Give the entries back exactly, dropping each image.

## Begin Stored rows

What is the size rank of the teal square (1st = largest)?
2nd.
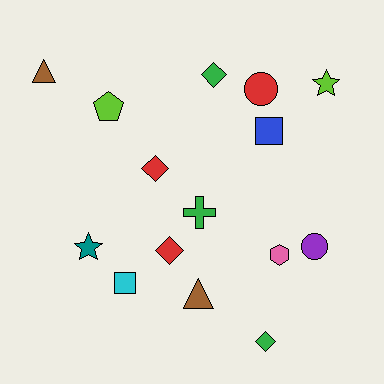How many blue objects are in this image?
There is 1 blue object.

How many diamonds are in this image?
There are 4 diamonds.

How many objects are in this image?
There are 15 objects.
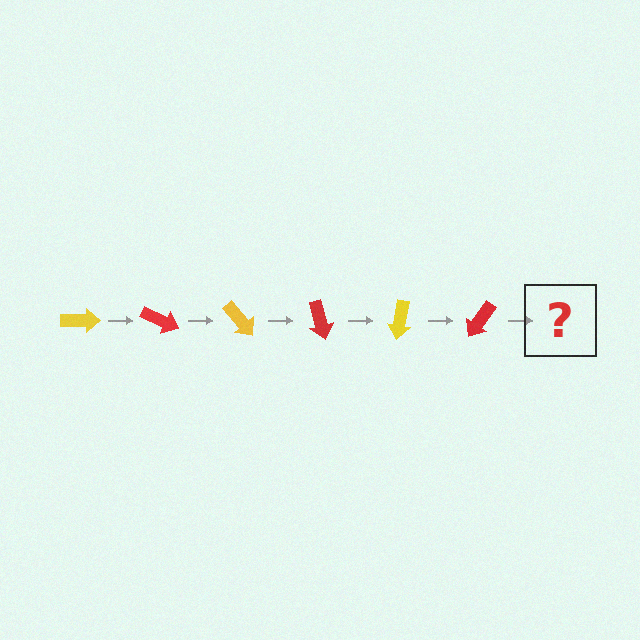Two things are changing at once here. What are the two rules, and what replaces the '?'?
The two rules are that it rotates 25 degrees clockwise each step and the color cycles through yellow and red. The '?' should be a yellow arrow, rotated 150 degrees clockwise from the start.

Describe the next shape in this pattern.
It should be a yellow arrow, rotated 150 degrees clockwise from the start.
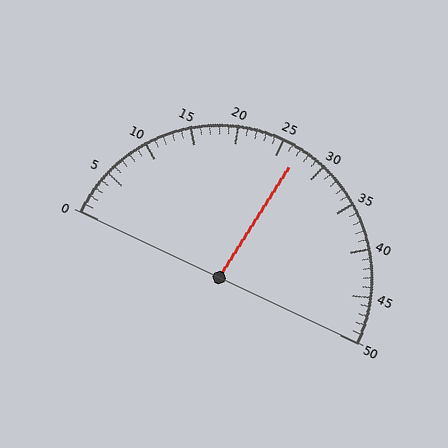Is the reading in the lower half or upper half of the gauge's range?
The reading is in the upper half of the range (0 to 50).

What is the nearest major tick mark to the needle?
The nearest major tick mark is 25.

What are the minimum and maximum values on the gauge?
The gauge ranges from 0 to 50.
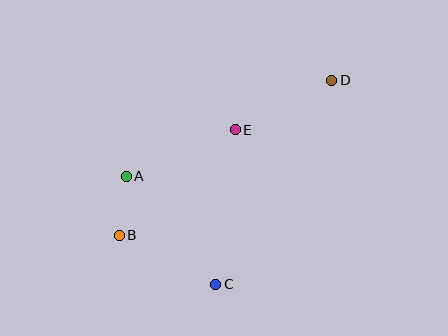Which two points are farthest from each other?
Points B and D are farthest from each other.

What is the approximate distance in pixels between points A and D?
The distance between A and D is approximately 227 pixels.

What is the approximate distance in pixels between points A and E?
The distance between A and E is approximately 119 pixels.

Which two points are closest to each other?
Points A and B are closest to each other.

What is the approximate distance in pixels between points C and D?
The distance between C and D is approximately 235 pixels.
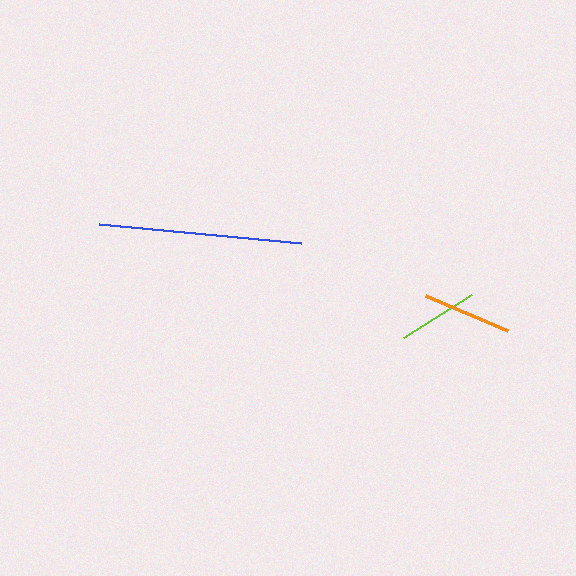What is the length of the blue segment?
The blue segment is approximately 203 pixels long.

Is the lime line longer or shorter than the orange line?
The orange line is longer than the lime line.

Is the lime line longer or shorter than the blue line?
The blue line is longer than the lime line.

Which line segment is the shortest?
The lime line is the shortest at approximately 81 pixels.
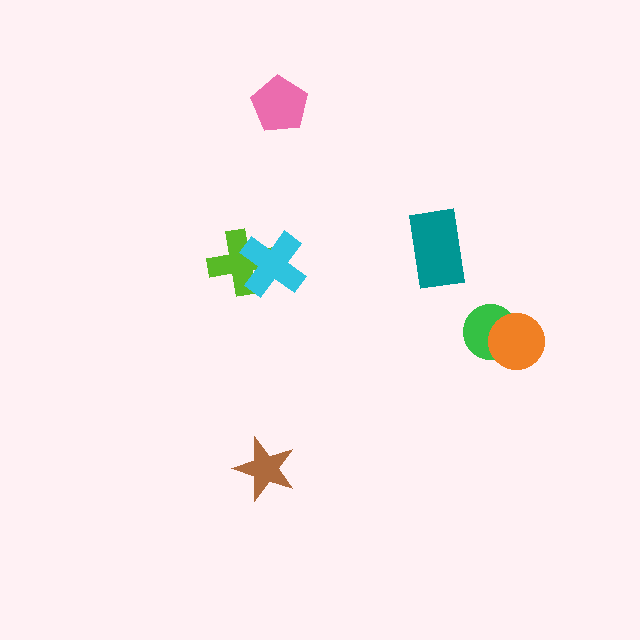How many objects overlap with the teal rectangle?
0 objects overlap with the teal rectangle.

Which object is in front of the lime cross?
The cyan cross is in front of the lime cross.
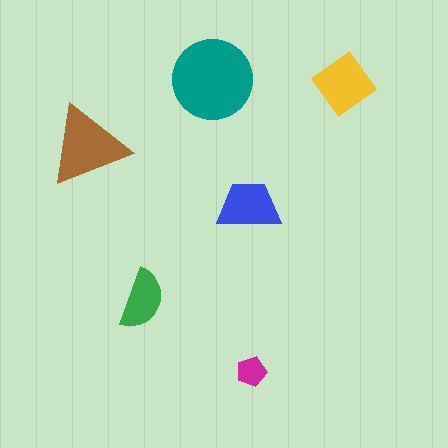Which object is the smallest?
The magenta pentagon.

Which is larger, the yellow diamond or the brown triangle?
The brown triangle.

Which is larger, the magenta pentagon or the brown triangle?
The brown triangle.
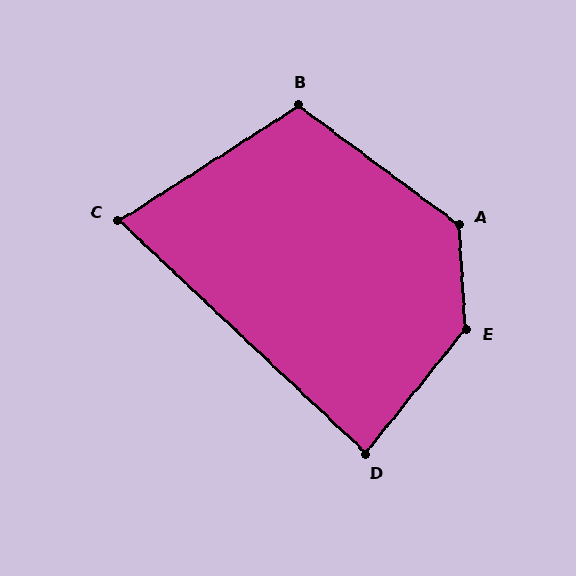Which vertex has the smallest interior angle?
C, at approximately 76 degrees.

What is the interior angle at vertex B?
Approximately 111 degrees (obtuse).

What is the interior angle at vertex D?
Approximately 86 degrees (acute, close to a right angle).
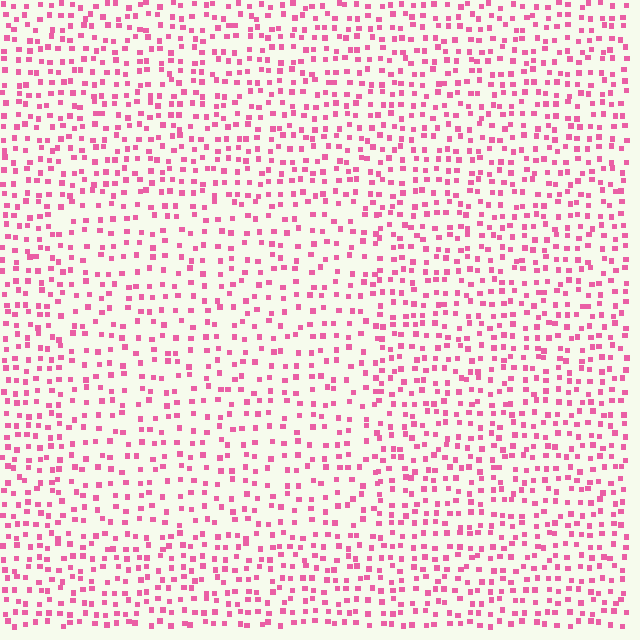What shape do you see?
I see a rectangle.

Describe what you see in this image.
The image contains small pink elements arranged at two different densities. A rectangle-shaped region is visible where the elements are less densely packed than the surrounding area.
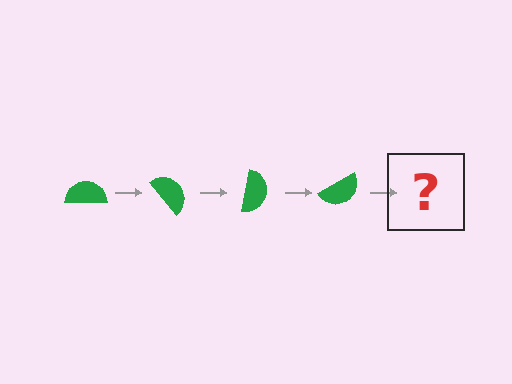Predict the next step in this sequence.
The next step is a green semicircle rotated 200 degrees clockwise.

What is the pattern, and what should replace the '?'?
The pattern is that the semicircle rotates 50 degrees clockwise each step. The '?' should be a green semicircle rotated 200 degrees clockwise.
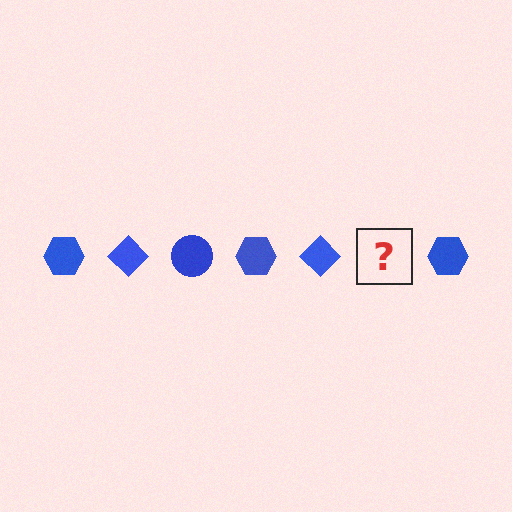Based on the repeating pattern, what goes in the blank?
The blank should be a blue circle.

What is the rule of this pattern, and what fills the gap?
The rule is that the pattern cycles through hexagon, diamond, circle shapes in blue. The gap should be filled with a blue circle.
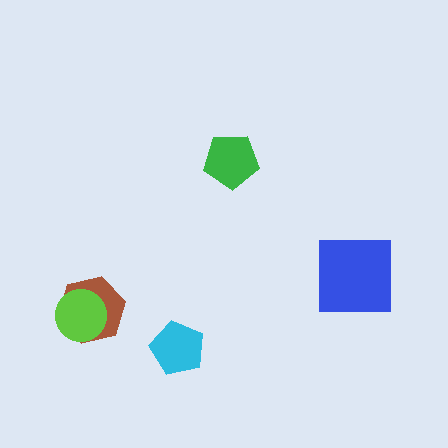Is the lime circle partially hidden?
No, no other shape covers it.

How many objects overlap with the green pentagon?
0 objects overlap with the green pentagon.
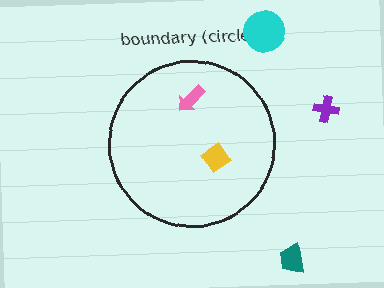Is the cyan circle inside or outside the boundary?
Outside.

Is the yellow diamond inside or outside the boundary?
Inside.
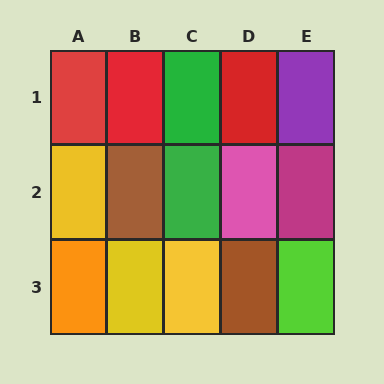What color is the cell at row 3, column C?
Yellow.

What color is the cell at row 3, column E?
Lime.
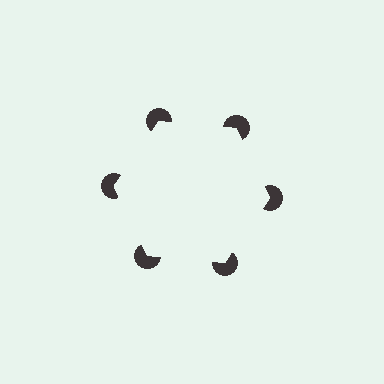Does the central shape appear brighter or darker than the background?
It typically appears slightly brighter than the background, even though no actual brightness change is drawn.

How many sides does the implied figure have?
6 sides.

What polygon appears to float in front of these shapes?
An illusory hexagon — its edges are inferred from the aligned wedge cuts in the pac-man discs, not physically drawn.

## End Stored rows

[Full answer]
What is the size rank of the teal square (1st = largest)?
2nd.
How many blue objects are in this image?
There is 1 blue object.

How many diamonds are in this image?
There are 4 diamonds.

How many objects are in this image?
There are 15 objects.
Two things are changing at once here. What are the two rules, and what replaces the '?'?
The two rules are that it rotates 25 degrees clockwise each step and the color cycles through yellow and red. The '?' should be a yellow arrow, rotated 150 degrees clockwise from the start.

Describe the next shape in this pattern.
It should be a yellow arrow, rotated 150 degrees clockwise from the start.
Is the reading in the lower half or upper half of the gauge's range?
The reading is in the upper half of the range (0 to 50).

What is the nearest major tick mark to the needle?
The nearest major tick mark is 25.

What are the minimum and maximum values on the gauge?
The gauge ranges from 0 to 50.
Which two points are farthest from each other?
Points B and D are farthest from each other.

What is the approximate distance in pixels between points A and D?
The distance between A and D is approximately 227 pixels.

What is the approximate distance in pixels between points A and E?
The distance between A and E is approximately 119 pixels.

Which two points are closest to each other?
Points A and B are closest to each other.

What is the approximate distance in pixels between points C and D?
The distance between C and D is approximately 235 pixels.
What is the length of the blue segment?
The blue segment is approximately 203 pixels long.

Is the lime line longer or shorter than the orange line?
The orange line is longer than the lime line.

Is the lime line longer or shorter than the blue line?
The blue line is longer than the lime line.

Which line segment is the shortest?
The lime line is the shortest at approximately 81 pixels.
How many objects overlap with the teal rectangle?
0 objects overlap with the teal rectangle.

Which object is in front of the lime cross?
The cyan cross is in front of the lime cross.
Which object is the smallest?
The magenta pentagon.

Which is larger, the yellow diamond or the brown triangle?
The brown triangle.

Which is larger, the magenta pentagon or the brown triangle?
The brown triangle.
Which vertex has the smallest interior angle?
C, at approximately 76 degrees.

What is the interior angle at vertex B?
Approximately 111 degrees (obtuse).

What is the interior angle at vertex D?
Approximately 86 degrees (acute, close to a right angle).
What shape do you see?
I see a rectangle.

Describe what you see in this image.
The image contains small pink elements arranged at two different densities. A rectangle-shaped region is visible where the elements are less densely packed than the surrounding area.
Predict the next step in this sequence.
The next step is a green semicircle rotated 200 degrees clockwise.

What is the pattern, and what should replace the '?'?
The pattern is that the semicircle rotates 50 degrees clockwise each step. The '?' should be a green semicircle rotated 200 degrees clockwise.
Based on the repeating pattern, what goes in the blank?
The blank should be a blue circle.

What is the rule of this pattern, and what fills the gap?
The rule is that the pattern cycles through hexagon, diamond, circle shapes in blue. The gap should be filled with a blue circle.
Is the lime circle partially hidden?
No, no other shape covers it.

How many objects overlap with the green pentagon?
0 objects overlap with the green pentagon.
Is the cyan circle inside or outside the boundary?
Outside.

Is the yellow diamond inside or outside the boundary?
Inside.
What color is the cell at row 3, column C?
Yellow.

What color is the cell at row 3, column E?
Lime.
Does the central shape appear brighter or darker than the background?
It typically appears slightly brighter than the background, even though no actual brightness change is drawn.

How many sides does the implied figure have?
6 sides.

What polygon appears to float in front of these shapes?
An illusory hexagon — its edges are inferred from the aligned wedge cuts in the pac-man discs, not physically drawn.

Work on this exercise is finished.